= Problem details =
Retype each entry below, keeping every character the same.

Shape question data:
------------------------------

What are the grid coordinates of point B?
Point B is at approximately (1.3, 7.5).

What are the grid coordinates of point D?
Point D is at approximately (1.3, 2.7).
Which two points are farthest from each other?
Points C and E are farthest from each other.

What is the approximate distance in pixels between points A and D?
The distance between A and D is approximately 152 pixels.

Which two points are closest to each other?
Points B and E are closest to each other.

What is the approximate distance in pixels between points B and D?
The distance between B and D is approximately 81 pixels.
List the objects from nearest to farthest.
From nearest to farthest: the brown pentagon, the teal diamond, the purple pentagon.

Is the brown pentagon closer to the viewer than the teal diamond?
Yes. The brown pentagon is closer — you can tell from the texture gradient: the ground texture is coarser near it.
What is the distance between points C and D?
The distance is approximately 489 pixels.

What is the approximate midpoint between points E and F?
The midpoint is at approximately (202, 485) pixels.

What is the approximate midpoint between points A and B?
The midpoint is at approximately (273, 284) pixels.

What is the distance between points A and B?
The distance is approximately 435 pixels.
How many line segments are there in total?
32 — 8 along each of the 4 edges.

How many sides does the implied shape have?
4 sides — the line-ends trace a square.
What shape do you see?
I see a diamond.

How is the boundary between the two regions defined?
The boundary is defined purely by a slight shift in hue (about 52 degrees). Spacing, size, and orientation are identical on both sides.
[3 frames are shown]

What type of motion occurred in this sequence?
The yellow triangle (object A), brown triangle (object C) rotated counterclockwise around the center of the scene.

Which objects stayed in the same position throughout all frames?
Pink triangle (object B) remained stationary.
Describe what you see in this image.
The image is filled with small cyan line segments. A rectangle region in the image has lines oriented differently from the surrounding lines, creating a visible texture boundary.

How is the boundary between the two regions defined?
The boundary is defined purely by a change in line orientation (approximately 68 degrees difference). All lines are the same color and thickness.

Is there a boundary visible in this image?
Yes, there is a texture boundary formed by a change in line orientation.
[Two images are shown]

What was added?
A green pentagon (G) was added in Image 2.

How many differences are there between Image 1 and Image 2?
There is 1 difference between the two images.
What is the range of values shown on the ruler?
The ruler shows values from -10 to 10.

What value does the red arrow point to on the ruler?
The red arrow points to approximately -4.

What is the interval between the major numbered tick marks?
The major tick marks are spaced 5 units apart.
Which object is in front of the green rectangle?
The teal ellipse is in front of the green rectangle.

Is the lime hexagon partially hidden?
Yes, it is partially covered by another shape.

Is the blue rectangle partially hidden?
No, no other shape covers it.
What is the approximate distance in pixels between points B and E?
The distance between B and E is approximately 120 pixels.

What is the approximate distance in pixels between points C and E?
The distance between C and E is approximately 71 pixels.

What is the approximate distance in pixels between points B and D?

------------------------------

= Worked solution =
What are the grid coordinates of point B?
Point B is at approximately (1.3, 7.5).

What are the grid coordinates of point D?
Point D is at approximately (1.3, 2.7).
Which two points are farthest from each other?
Points C and E are farthest from each other.

What is the approximate distance in pixels between points A and D?
The distance between A and D is approximately 152 pixels.

Which two points are closest to each other?
Points B and E are closest to each other.

What is the approximate distance in pixels between points B and D?
The distance between B and D is approximately 81 pixels.
List the objects from nearest to farthest.
From nearest to farthest: the brown pentagon, the teal diamond, the purple pentagon.

Is the brown pentagon closer to the viewer than the teal diamond?
Yes. The brown pentagon is closer — you can tell from the texture gradient: the ground texture is coarser near it.
What is the distance between points C and D?
The distance is approximately 489 pixels.

What is the approximate midpoint between points E and F?
The midpoint is at approximately (202, 485) pixels.

What is the approximate midpoint between points A and B?
The midpoint is at approximately (273, 284) pixels.

What is the distance between points A and B?
The distance is approximately 435 pixels.
How many line segments are there in total?
32 — 8 along each of the 4 edges.

How many sides does the implied shape have?
4 sides — the line-ends trace a square.
What shape do you see?
I see a diamond.

How is the boundary between the two regions defined?
The boundary is defined purely by a slight shift in hue (about 52 degrees). Spacing, size, and orientation are identical on both sides.
[3 frames are shown]

What type of motion occurred in this sequence?
The yellow triangle (object A), brown triangle (object C) rotated counterclockwise around the center of the scene.

Which objects stayed in the same position throughout all frames?
Pink triangle (object B) remained stationary.
Describe what you see in this image.
The image is filled with small cyan line segments. A rectangle region in the image has lines oriented differently from the surrounding lines, creating a visible texture boundary.

How is the boundary between the two regions defined?
The boundary is defined purely by a change in line orientation (approximately 68 degrees difference). All lines are the same color and thickness.

Is there a boundary visible in this image?
Yes, there is a texture boundary formed by a change in line orientation.
[Two images are shown]

What was added?
A green pentagon (G) was added in Image 2.

How many differences are there between Image 1 and Image 2?
There is 1 difference between the two images.
What is the range of values shown on the ruler?
The ruler shows values from -10 to 10.

What value does the red arrow point to on the ruler?
The red arrow points to approximately -4.

What is the interval between the major numbered tick marks?
The major tick marks are spaced 5 units apart.
Which object is in front of the green rectangle?
The teal ellipse is in front of the green rectangle.

Is the lime hexagon partially hidden?
Yes, it is partially covered by another shape.

Is the blue rectangle partially hidden?
No, no other shape covers it.
What is the approximate distance in pixels between points B and E?
The distance between B and E is approximately 120 pixels.

What is the approximate distance in pixels between points C and E?
The distance between C and E is approximately 71 pixels.

What is the approximate distance in pixels between points B and D?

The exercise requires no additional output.